* _What to do_
Reproduce only the lines that begin at the line with "What color is the cell at row 3, column A?" and run to the end of the entries; omit every picture.

____________________

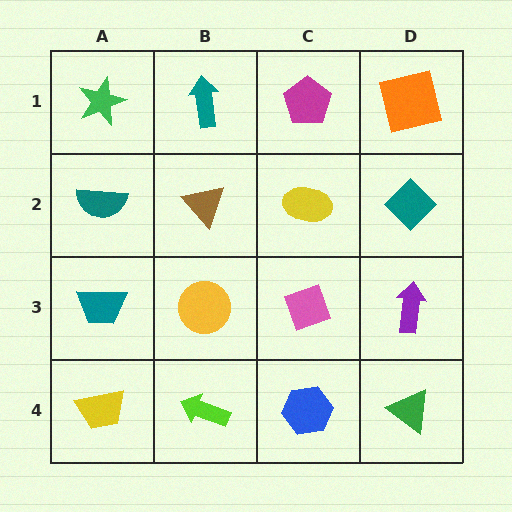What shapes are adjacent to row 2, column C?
A magenta pentagon (row 1, column C), a pink diamond (row 3, column C), a brown triangle (row 2, column B), a teal diamond (row 2, column D).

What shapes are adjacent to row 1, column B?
A brown triangle (row 2, column B), a green star (row 1, column A), a magenta pentagon (row 1, column C).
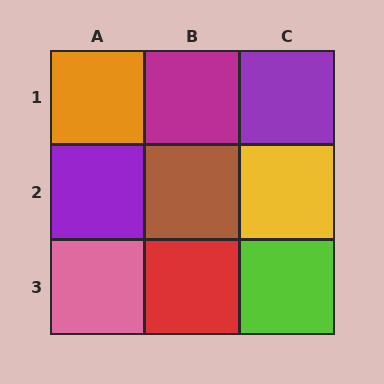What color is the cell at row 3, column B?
Red.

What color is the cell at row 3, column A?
Pink.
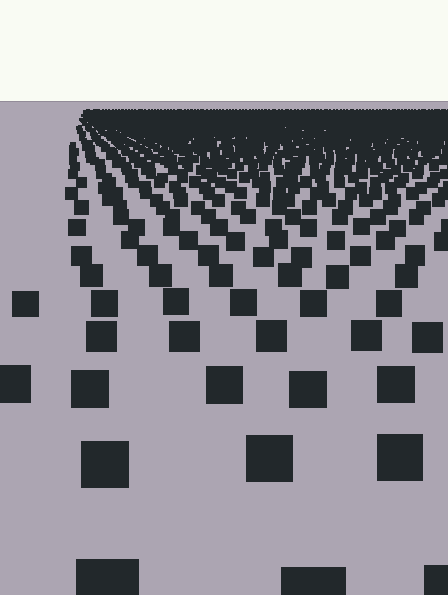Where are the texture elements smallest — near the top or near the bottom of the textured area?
Near the top.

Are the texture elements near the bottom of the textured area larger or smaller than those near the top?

____________________

* _Answer to the task_
What color is the cell at row 3, column A?
Pink.
Where are the texture elements smallest — near the top or near the bottom of the textured area?
Near the top.

Are the texture elements near the bottom of the textured area larger or smaller than those near the top?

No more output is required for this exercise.